## PROBLEM DESCRIPTION
Starting at the line that contains "Which object is closest to the pink diamond?", write out each line through the end of the data below, exactly as it stands. Skip any pictures.

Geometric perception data
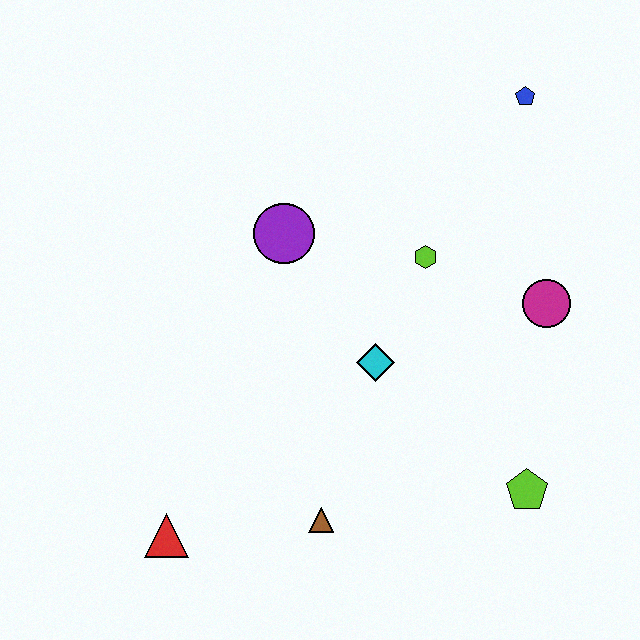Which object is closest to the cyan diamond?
The lime hexagon is closest to the cyan diamond.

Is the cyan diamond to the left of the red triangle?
No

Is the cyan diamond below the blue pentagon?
Yes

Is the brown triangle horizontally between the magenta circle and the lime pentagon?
No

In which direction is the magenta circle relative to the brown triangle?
The magenta circle is to the right of the brown triangle.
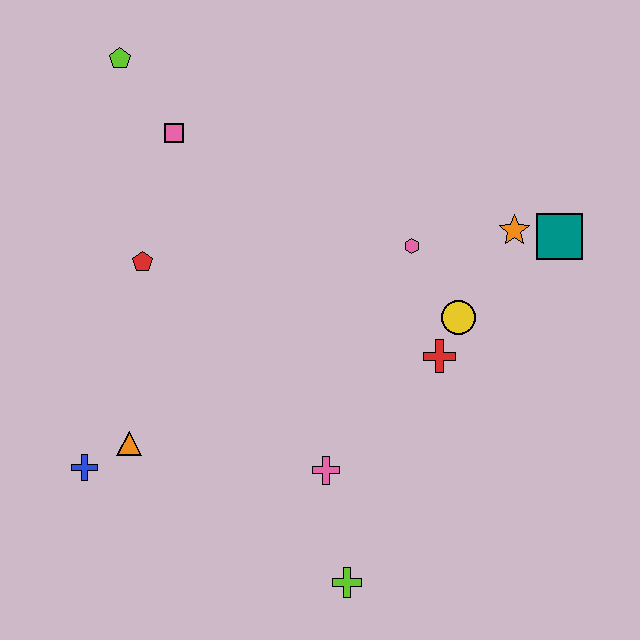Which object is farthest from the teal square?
The blue cross is farthest from the teal square.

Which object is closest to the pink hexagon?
The yellow circle is closest to the pink hexagon.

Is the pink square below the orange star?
No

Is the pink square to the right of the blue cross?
Yes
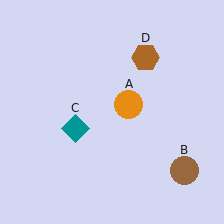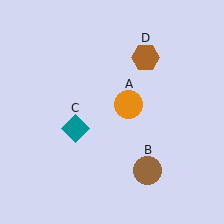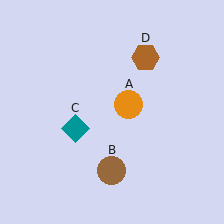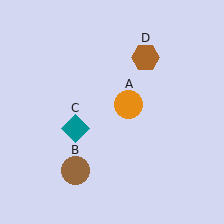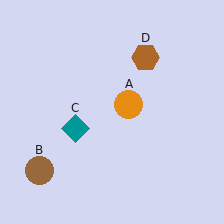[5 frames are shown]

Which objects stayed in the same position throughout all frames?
Orange circle (object A) and teal diamond (object C) and brown hexagon (object D) remained stationary.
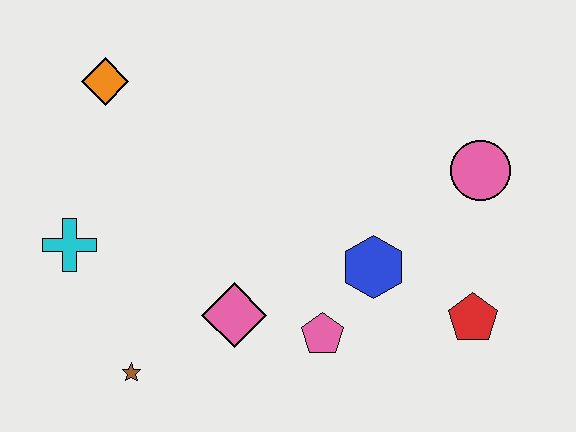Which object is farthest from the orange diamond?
The red pentagon is farthest from the orange diamond.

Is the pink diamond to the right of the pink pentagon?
No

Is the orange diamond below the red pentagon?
No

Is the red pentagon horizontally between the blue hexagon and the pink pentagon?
No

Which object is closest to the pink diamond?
The pink pentagon is closest to the pink diamond.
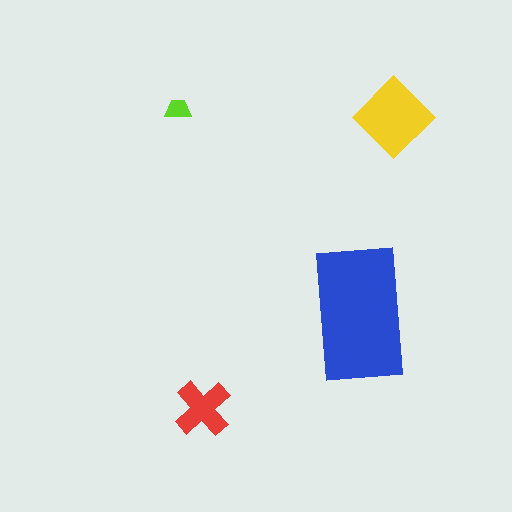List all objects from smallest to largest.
The lime trapezoid, the red cross, the yellow diamond, the blue rectangle.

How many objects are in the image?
There are 4 objects in the image.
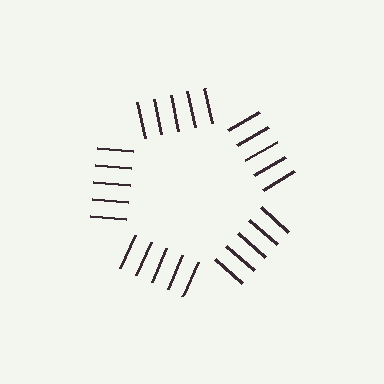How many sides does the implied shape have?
5 sides — the line-ends trace a pentagon.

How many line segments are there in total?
25 — 5 along each of the 5 edges.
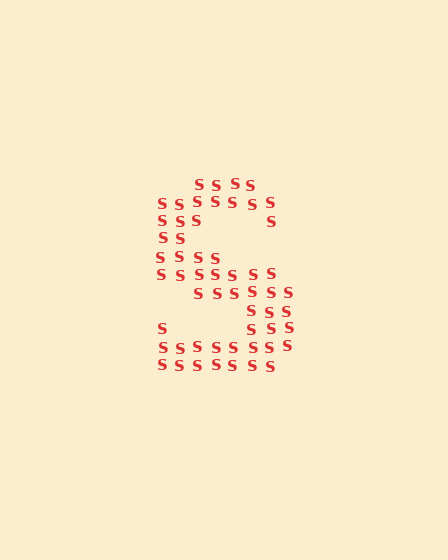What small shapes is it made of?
It is made of small letter S's.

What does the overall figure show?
The overall figure shows the letter S.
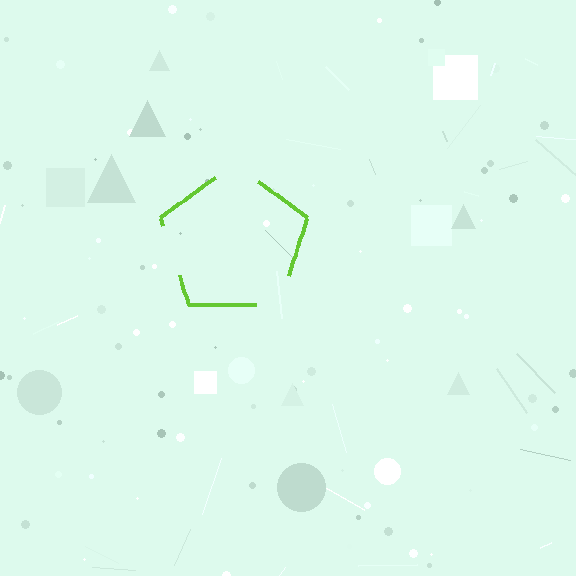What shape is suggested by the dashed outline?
The dashed outline suggests a pentagon.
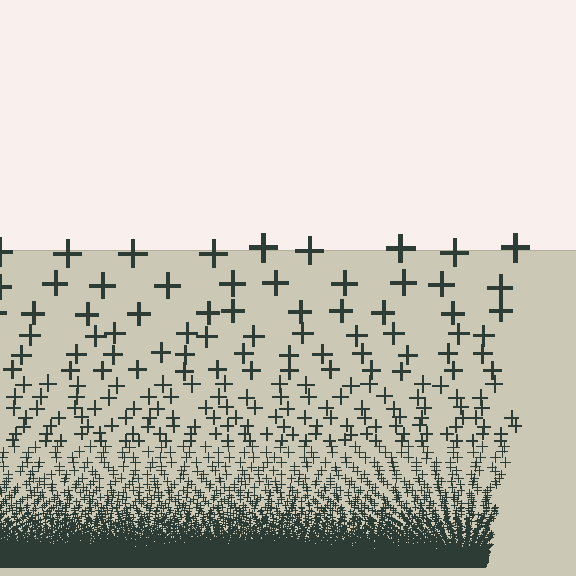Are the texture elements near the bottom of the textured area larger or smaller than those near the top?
Smaller. The gradient is inverted — elements near the bottom are smaller and denser.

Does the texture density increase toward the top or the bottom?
Density increases toward the bottom.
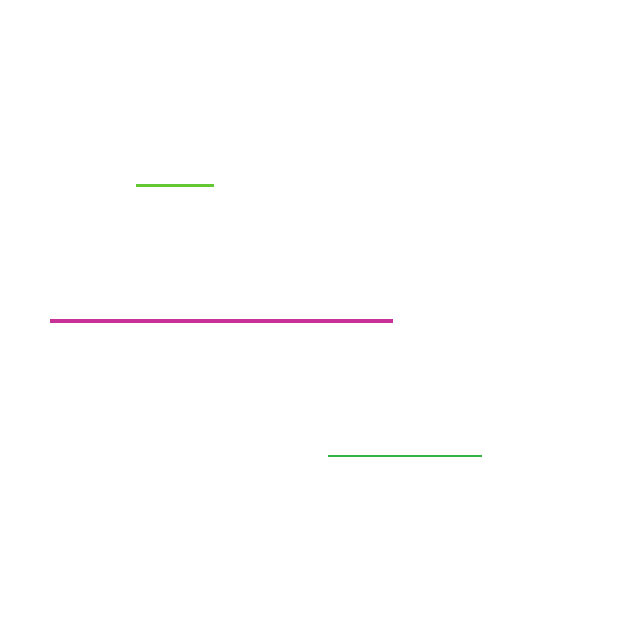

## RESPONSE TO THIS TASK
Which object is closest to the pink diamond?
The pink pentagon is closest to the pink diamond.
List all objects from smallest to largest.
The lime trapezoid, the red cross, the yellow diamond, the blue rectangle.

How many objects are in the image?
There are 4 objects in the image.
How many sides does the implied shape have?
5 sides — the line-ends trace a pentagon.

How many line segments are there in total?
25 — 5 along each of the 5 edges.
What small shapes is it made of?
It is made of small letter S's.

What does the overall figure show?
The overall figure shows the letter S.
What shape is suggested by the dashed outline?
The dashed outline suggests a pentagon.
Are the texture elements near the bottom of the textured area larger or smaller than those near the top?
Smaller. The gradient is inverted — elements near the bottom are smaller and denser.

Does the texture density increase toward the top or the bottom?
Density increases toward the bottom.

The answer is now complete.